[BEGIN]
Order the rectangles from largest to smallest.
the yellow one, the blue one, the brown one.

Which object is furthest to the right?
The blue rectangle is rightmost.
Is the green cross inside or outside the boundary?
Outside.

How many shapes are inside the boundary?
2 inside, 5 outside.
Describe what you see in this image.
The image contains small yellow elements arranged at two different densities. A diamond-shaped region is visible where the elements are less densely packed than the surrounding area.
[END]
Each record must be repeated exactly as it is.

Order the rectangles from largest to smallest.
the yellow one, the blue one, the brown one.

Which object is furthest to the right?
The blue rectangle is rightmost.
Is the green cross inside or outside the boundary?
Outside.

How many shapes are inside the boundary?
2 inside, 5 outside.
Describe what you see in this image.
The image contains small yellow elements arranged at two different densities. A diamond-shaped region is visible where the elements are less densely packed than the surrounding area.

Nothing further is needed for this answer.